# start of Information provided

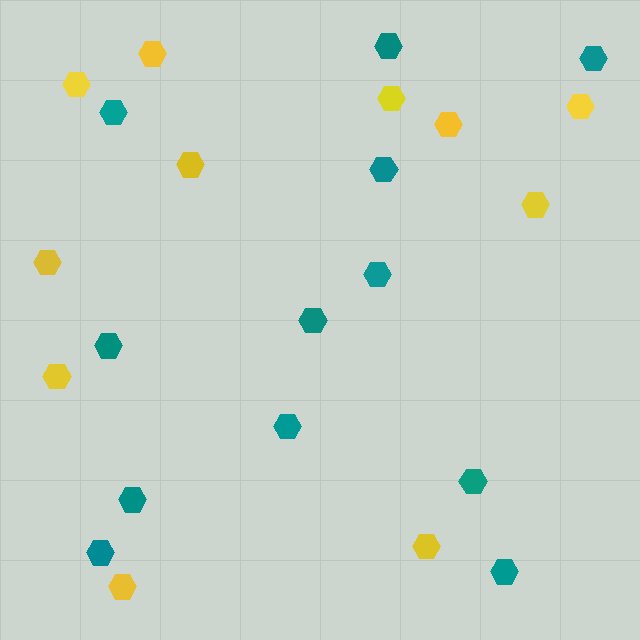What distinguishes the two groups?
There are 2 groups: one group of yellow hexagons (11) and one group of teal hexagons (12).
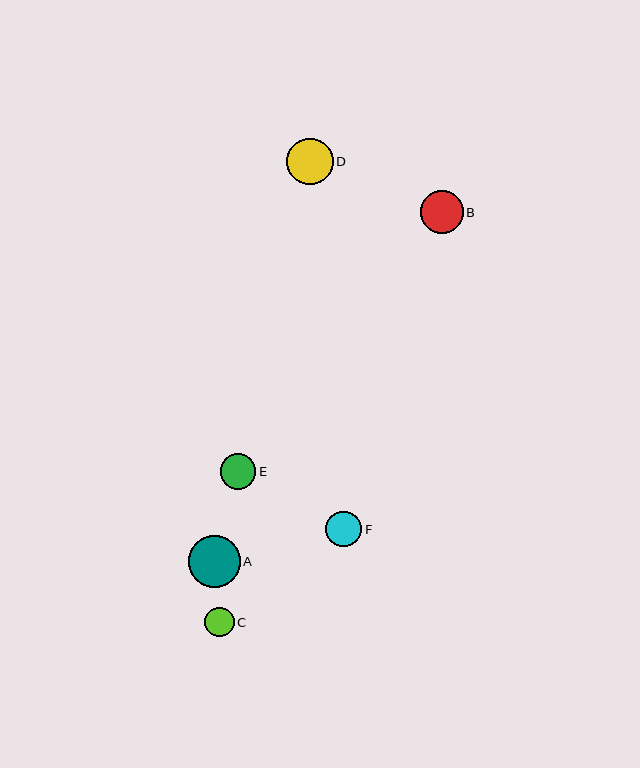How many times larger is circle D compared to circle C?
Circle D is approximately 1.6 times the size of circle C.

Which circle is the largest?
Circle A is the largest with a size of approximately 52 pixels.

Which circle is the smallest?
Circle C is the smallest with a size of approximately 30 pixels.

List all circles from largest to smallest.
From largest to smallest: A, D, B, F, E, C.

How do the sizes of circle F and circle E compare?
Circle F and circle E are approximately the same size.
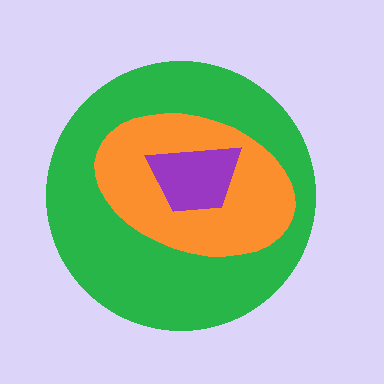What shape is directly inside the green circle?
The orange ellipse.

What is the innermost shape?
The purple trapezoid.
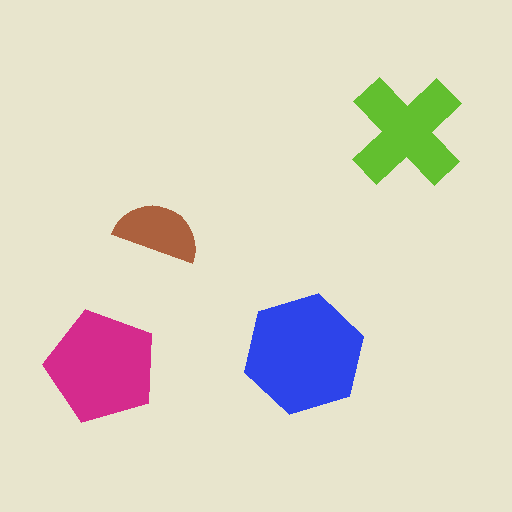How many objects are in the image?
There are 4 objects in the image.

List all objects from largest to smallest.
The blue hexagon, the magenta pentagon, the lime cross, the brown semicircle.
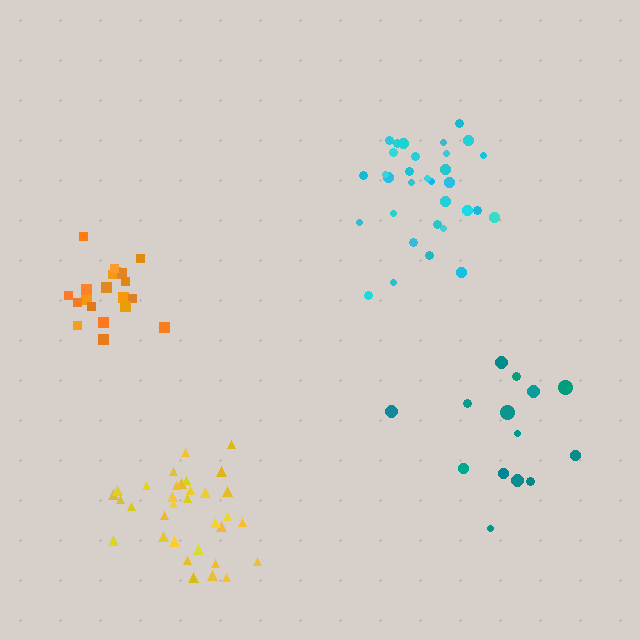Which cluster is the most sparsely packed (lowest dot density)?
Teal.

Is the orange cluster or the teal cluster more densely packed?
Orange.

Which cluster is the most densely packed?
Orange.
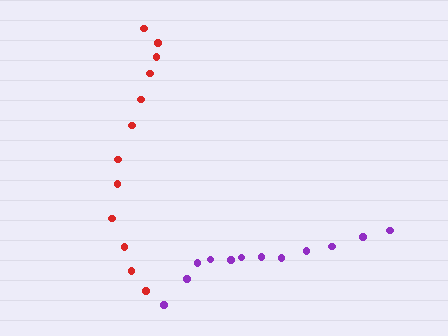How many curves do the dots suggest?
There are 2 distinct paths.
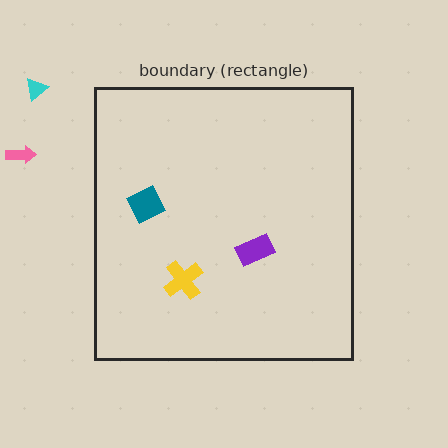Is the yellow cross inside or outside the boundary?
Inside.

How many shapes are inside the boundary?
3 inside, 2 outside.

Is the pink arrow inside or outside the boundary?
Outside.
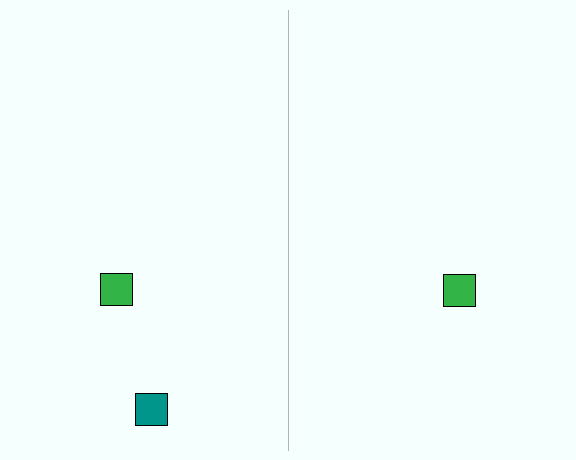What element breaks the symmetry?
A teal square is missing from the right side.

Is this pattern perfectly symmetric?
No, the pattern is not perfectly symmetric. A teal square is missing from the right side.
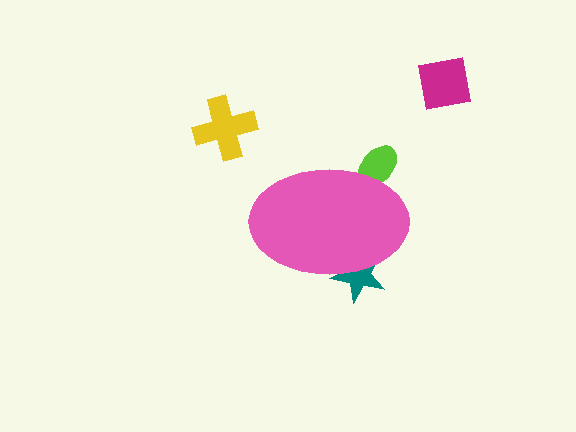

# end of Information provided

Restate each line of the records exactly; pictures do not belong in the copy.

What distinguishes the two groups?
There are 2 groups: one group of yellow hexagons (11) and one group of teal hexagons (12).
How many times larger is circle D compared to circle C?
Circle D is approximately 1.6 times the size of circle C.

Which circle is the largest?
Circle A is the largest with a size of approximately 52 pixels.

Which circle is the smallest?
Circle C is the smallest with a size of approximately 30 pixels.

List all circles from largest to smallest.
From largest to smallest: A, D, B, F, E, C.

How do the sizes of circle F and circle E compare?
Circle F and circle E are approximately the same size.
What shape is directly inside the green circle?
The orange ellipse.

What is the innermost shape?
The purple trapezoid.
How many objects are in the image?
There are 4 objects in the image.

List all objects from largest to smallest.
The blue hexagon, the magenta pentagon, the lime cross, the brown semicircle.
Which cluster is the most sparsely packed (lowest dot density)?
Teal.

Is the orange cluster or the teal cluster more densely packed?
Orange.

Which cluster is the most densely packed?
Orange.
How many curves do the dots suggest?
There are 2 distinct paths.
Is the yellow cross inside or outside the boundary?
Inside.

How many shapes are inside the boundary?
3 inside, 2 outside.

Is the pink arrow inside or outside the boundary?
Outside.
What element breaks the symmetry?
A teal square is missing from the right side.

Is this pattern perfectly symmetric?
No, the pattern is not perfectly symmetric. A teal square is missing from the right side.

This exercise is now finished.